*STORED DATA:*
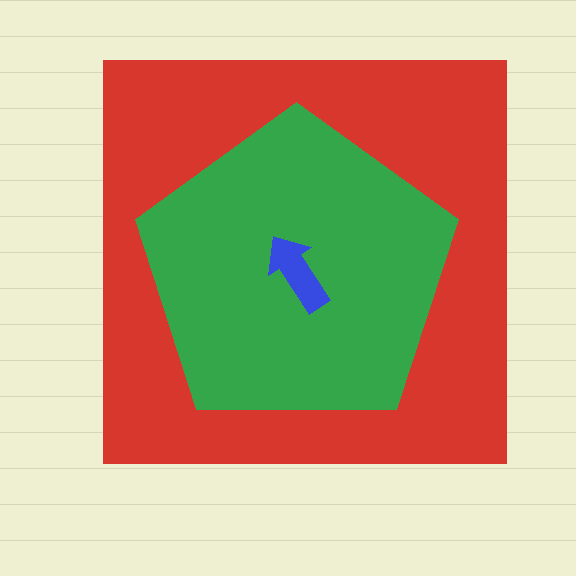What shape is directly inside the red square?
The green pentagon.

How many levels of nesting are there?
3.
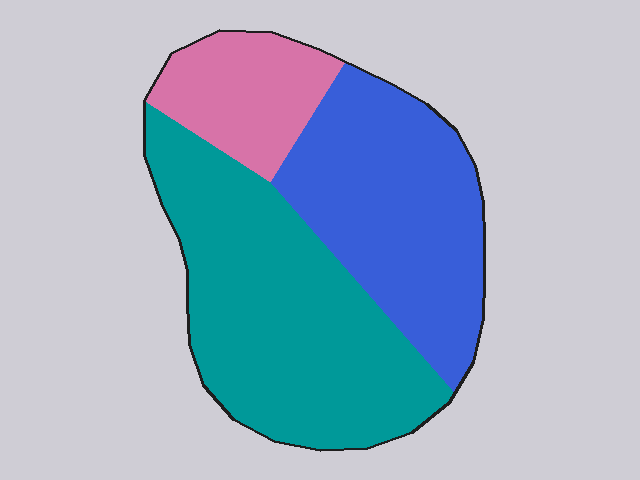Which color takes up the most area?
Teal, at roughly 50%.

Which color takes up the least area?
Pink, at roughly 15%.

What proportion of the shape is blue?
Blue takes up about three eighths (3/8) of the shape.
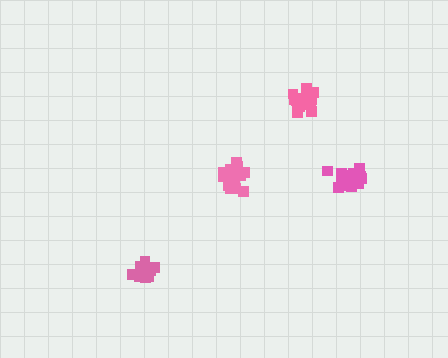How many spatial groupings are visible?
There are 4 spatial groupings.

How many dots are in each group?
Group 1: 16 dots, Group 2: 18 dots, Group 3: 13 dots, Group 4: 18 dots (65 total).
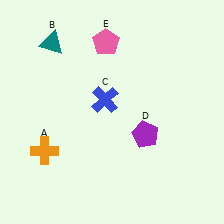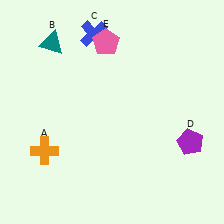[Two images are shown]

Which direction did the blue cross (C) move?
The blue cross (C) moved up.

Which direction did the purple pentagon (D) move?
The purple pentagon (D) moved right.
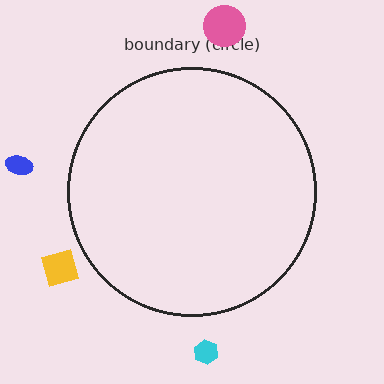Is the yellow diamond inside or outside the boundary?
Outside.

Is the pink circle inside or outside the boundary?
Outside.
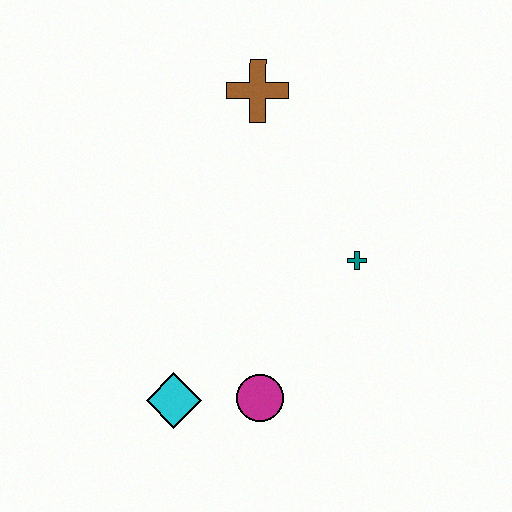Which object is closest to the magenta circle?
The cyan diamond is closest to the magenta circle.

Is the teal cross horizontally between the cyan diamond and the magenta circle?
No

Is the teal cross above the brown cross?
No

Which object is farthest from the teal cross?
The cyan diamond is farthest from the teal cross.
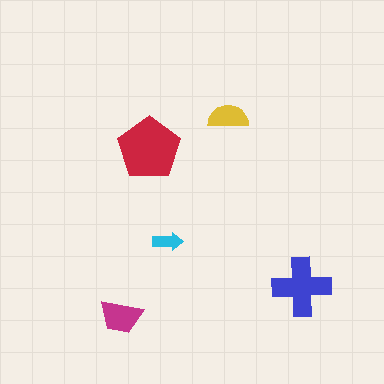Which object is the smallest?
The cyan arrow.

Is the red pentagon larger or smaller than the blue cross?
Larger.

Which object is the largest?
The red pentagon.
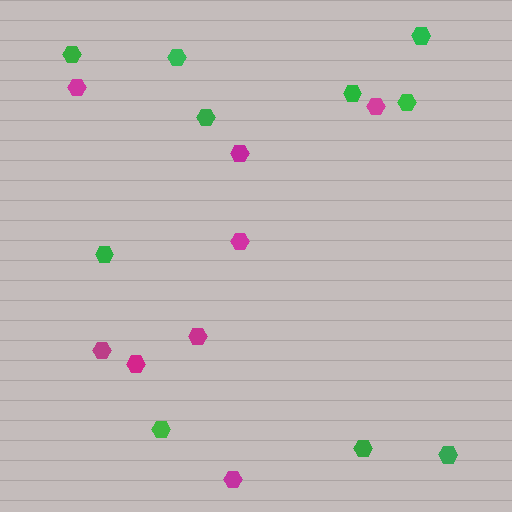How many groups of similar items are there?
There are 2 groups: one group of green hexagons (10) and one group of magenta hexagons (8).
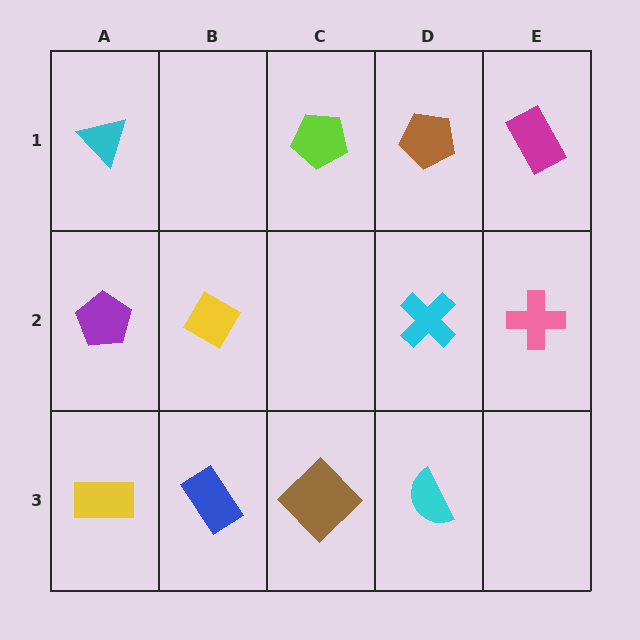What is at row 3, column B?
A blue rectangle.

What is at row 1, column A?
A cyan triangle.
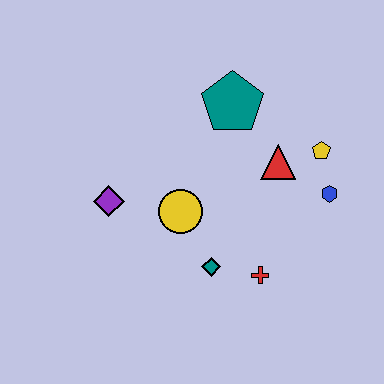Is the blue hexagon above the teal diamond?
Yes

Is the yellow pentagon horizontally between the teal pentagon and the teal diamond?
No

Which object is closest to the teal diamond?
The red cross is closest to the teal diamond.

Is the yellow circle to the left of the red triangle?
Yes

*SHORT PROBLEM:* The entries above are to be returned exactly, without their pictures.

*RIGHT ANSWER:*
What shape is directly inside the red square?
The green pentagon.

How many levels of nesting are there?
3.
Which color takes up the most area?
Teal, at roughly 50%.

Which color takes up the least area?
Pink, at roughly 15%.

What proportion of the shape is blue?
Blue takes up about three eighths (3/8) of the shape.
How many spatial groupings are visible?
There are 4 spatial groupings.

How many dots are in each group?
Group 1: 16 dots, Group 2: 18 dots, Group 3: 13 dots, Group 4: 18 dots (65 total).
[Two images are shown]

Which direction did the blue cross (C) move?
The blue cross (C) moved up.

Which direction did the purple pentagon (D) move?
The purple pentagon (D) moved right.
Is the yellow diamond inside or outside the boundary?
Outside.

Is the pink circle inside or outside the boundary?
Outside.
Which object is closest to the magenta circle?
The cyan diamond is closest to the magenta circle.

Is the teal cross horizontally between the cyan diamond and the magenta circle?
No

Is the teal cross above the brown cross?
No

Which object is farthest from the teal cross?
The cyan diamond is farthest from the teal cross.
Which object is the smallest?
The cyan arrow.

Is the red pentagon larger or smaller than the blue cross?
Larger.

Which object is the largest?
The red pentagon.
How many groups of similar items are there?
There are 2 groups: one group of green hexagons (10) and one group of magenta hexagons (8).
What is at row 3, column B?
A blue rectangle.

What is at row 1, column A?
A cyan triangle.
Is the blue hexagon above the teal diamond?
Yes

Is the yellow pentagon horizontally between the teal pentagon and the teal diamond?
No

Which object is closest to the teal diamond?
The red cross is closest to the teal diamond.

Is the yellow circle to the left of the red triangle?
Yes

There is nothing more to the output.